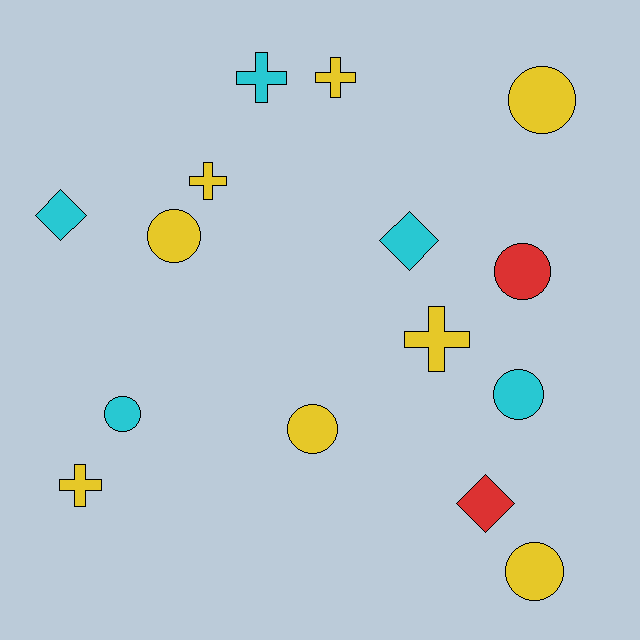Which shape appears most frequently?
Circle, with 7 objects.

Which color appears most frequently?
Yellow, with 8 objects.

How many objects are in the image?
There are 15 objects.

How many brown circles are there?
There are no brown circles.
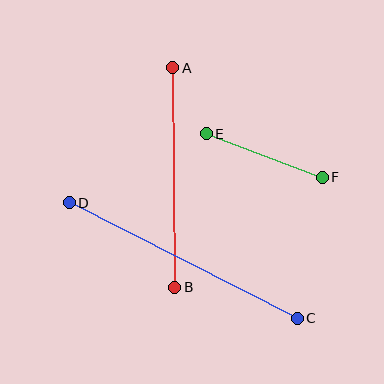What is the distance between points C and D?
The distance is approximately 255 pixels.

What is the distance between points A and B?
The distance is approximately 219 pixels.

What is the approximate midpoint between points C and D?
The midpoint is at approximately (183, 260) pixels.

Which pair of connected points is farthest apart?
Points C and D are farthest apart.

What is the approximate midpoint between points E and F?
The midpoint is at approximately (264, 155) pixels.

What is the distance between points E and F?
The distance is approximately 124 pixels.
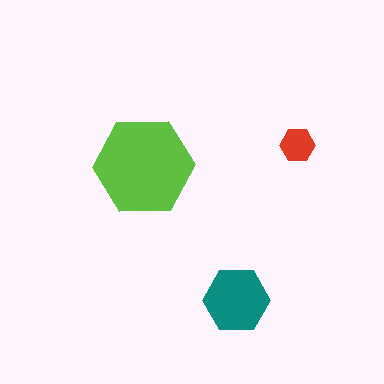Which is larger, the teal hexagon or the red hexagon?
The teal one.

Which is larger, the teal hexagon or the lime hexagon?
The lime one.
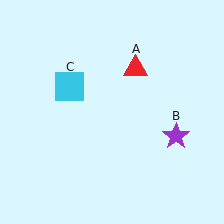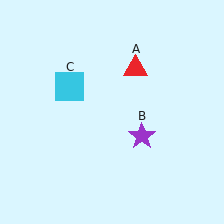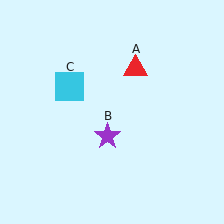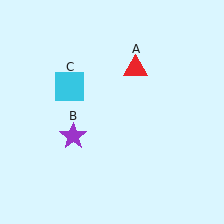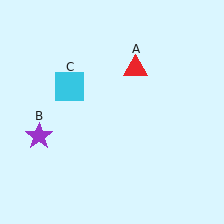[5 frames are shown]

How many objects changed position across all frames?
1 object changed position: purple star (object B).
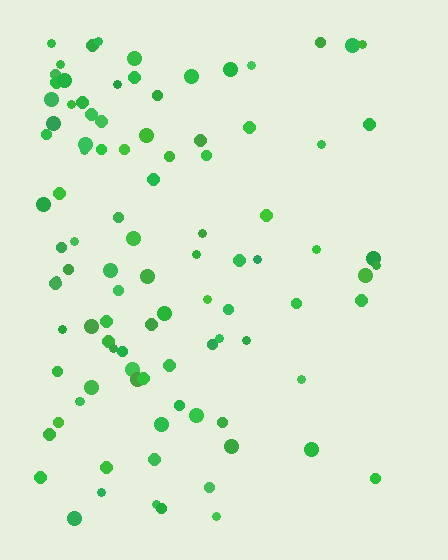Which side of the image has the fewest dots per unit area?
The right.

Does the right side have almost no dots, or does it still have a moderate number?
Still a moderate number, just noticeably fewer than the left.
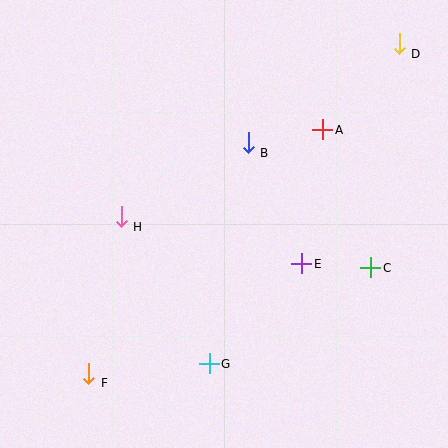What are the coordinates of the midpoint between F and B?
The midpoint between F and B is at (168, 268).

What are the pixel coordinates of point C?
Point C is at (371, 268).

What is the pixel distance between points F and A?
The distance between F and A is 345 pixels.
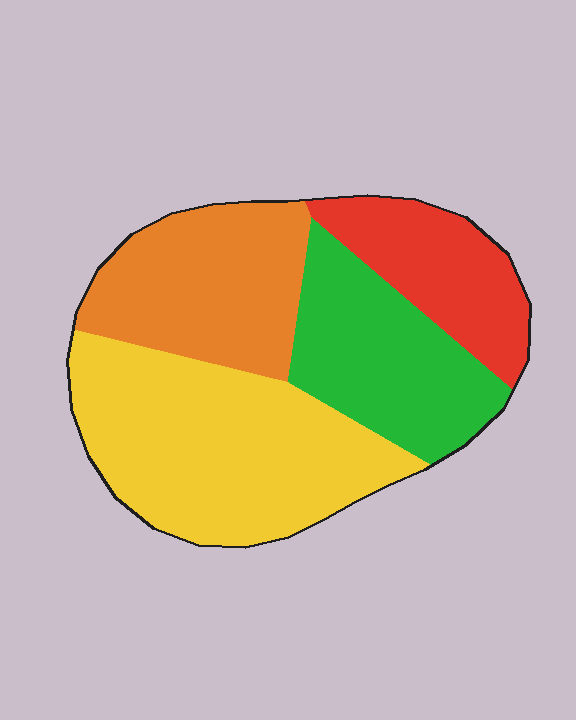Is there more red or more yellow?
Yellow.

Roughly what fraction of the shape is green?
Green takes up about one fifth (1/5) of the shape.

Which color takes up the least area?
Red, at roughly 15%.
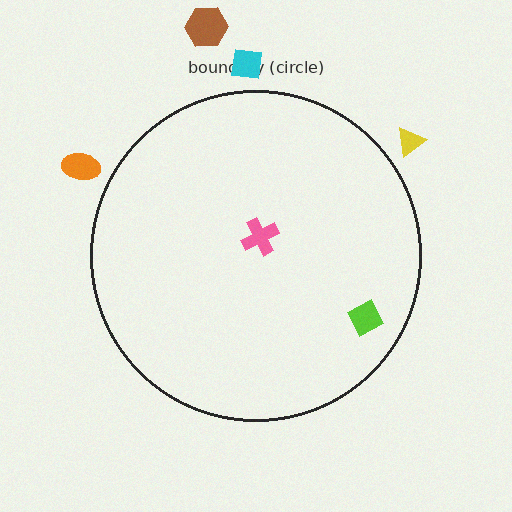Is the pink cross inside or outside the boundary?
Inside.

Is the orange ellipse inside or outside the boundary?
Outside.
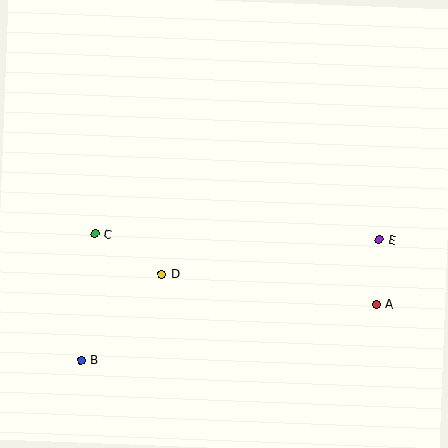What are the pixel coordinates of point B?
Point B is at (81, 360).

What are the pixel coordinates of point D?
Point D is at (162, 274).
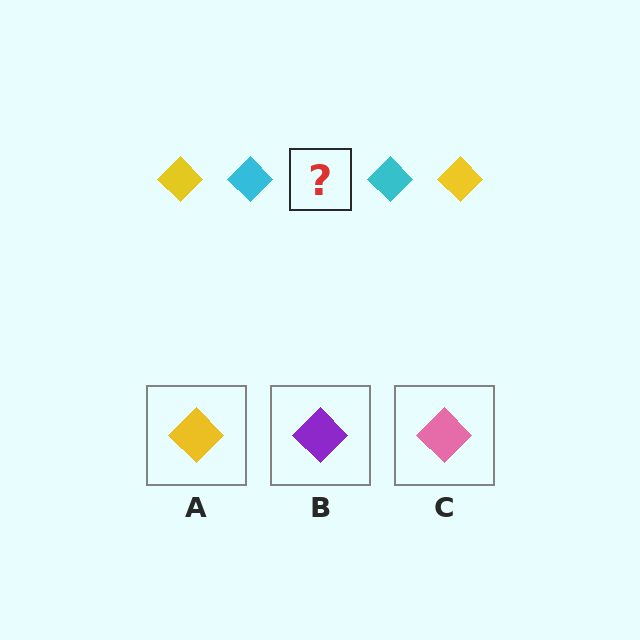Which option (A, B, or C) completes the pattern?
A.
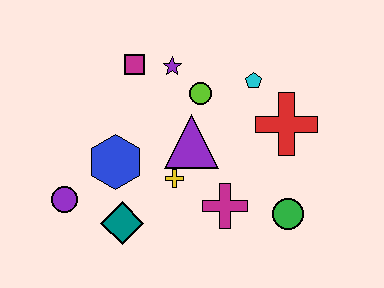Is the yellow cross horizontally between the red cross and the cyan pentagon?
No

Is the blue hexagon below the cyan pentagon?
Yes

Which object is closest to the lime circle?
The purple star is closest to the lime circle.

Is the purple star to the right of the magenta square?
Yes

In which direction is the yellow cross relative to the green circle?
The yellow cross is to the left of the green circle.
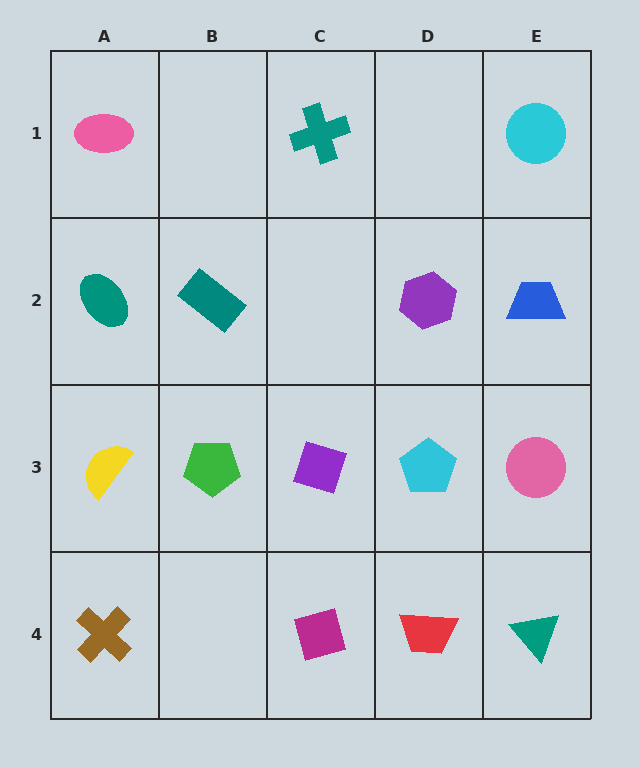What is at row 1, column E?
A cyan circle.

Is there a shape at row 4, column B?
No, that cell is empty.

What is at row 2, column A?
A teal ellipse.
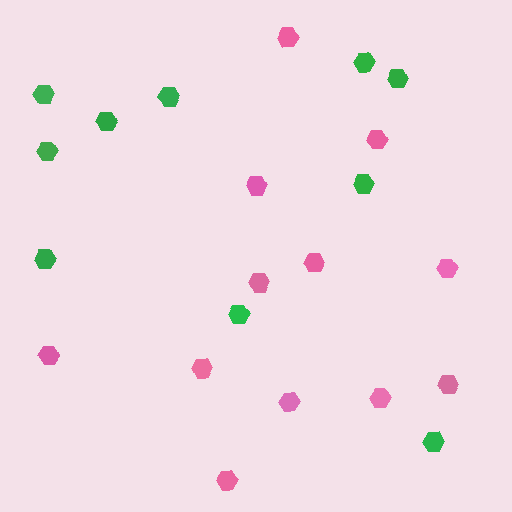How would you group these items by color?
There are 2 groups: one group of green hexagons (10) and one group of pink hexagons (12).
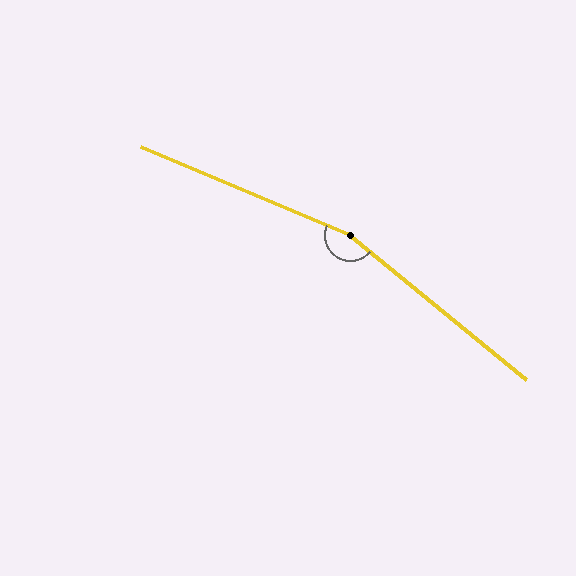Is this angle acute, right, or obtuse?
It is obtuse.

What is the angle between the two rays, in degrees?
Approximately 164 degrees.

◆ **INSTRUCTION**
From the listing above, print every entry precisely and drop the pictures.

◆ **OUTPUT OF THE TASK**
Which shape appears most frequently?
Circle, with 7 objects.

Which color appears most frequently?
Yellow, with 8 objects.

How many objects are in the image?
There are 15 objects.

How many brown circles are there?
There are no brown circles.
What is the distance between points C and D?
The distance is approximately 255 pixels.

What is the distance between points A and B?
The distance is approximately 219 pixels.

What is the approximate midpoint between points C and D?
The midpoint is at approximately (183, 260) pixels.

Which pair of connected points is farthest apart?
Points C and D are farthest apart.

What is the approximate midpoint between points E and F?
The midpoint is at approximately (264, 155) pixels.

What is the distance between points E and F?
The distance is approximately 124 pixels.
Which is larger, the teal hexagon or the red hexagon?
The teal one.

Which is larger, the teal hexagon or the lime hexagon?
The lime one.
[5 frames are shown]

How many objects changed position across all frames?
1 object changed position: purple star (object B).
Which side of the image has the fewest dots per unit area?
The right.

Does the right side have almost no dots, or does it still have a moderate number?
Still a moderate number, just noticeably fewer than the left.
What are the coordinates of the midpoint between F and B?
The midpoint between F and B is at (168, 268).

What are the pixel coordinates of point C?
Point C is at (371, 268).

What is the pixel distance between points F and A?
The distance between F and A is 345 pixels.
Is there more red or more yellow?
Yellow.

Roughly what fraction of the shape is green?
Green takes up about one fifth (1/5) of the shape.

Which color takes up the least area?
Red, at roughly 15%.
Is the pink cross inside or outside the boundary?
Inside.

Is the orange ellipse inside or outside the boundary?
Outside.
What are the pixel coordinates of point B?
Point B is at (81, 360).

What are the pixel coordinates of point D?
Point D is at (162, 274).
Which option (A, B, or C) completes the pattern?
A.
Is the yellow cross horizontally between the red cross and the cyan pentagon?
No

Is the blue hexagon below the cyan pentagon?
Yes

Which object is closest to the lime circle?
The purple star is closest to the lime circle.

Is the purple star to the right of the magenta square?
Yes

In which direction is the yellow cross relative to the green circle?
The yellow cross is to the left of the green circle.
What is at row 1, column E?
A cyan circle.

Is there a shape at row 4, column B?
No, that cell is empty.

What is at row 2, column A?
A teal ellipse.
How would you group these items by color?
There are 2 groups: one group of green hexagons (10) and one group of pink hexagons (12).
Is this angle acute, right, or obtuse?
It is obtuse.

What is the angle between the two rays, in degrees?
Approximately 164 degrees.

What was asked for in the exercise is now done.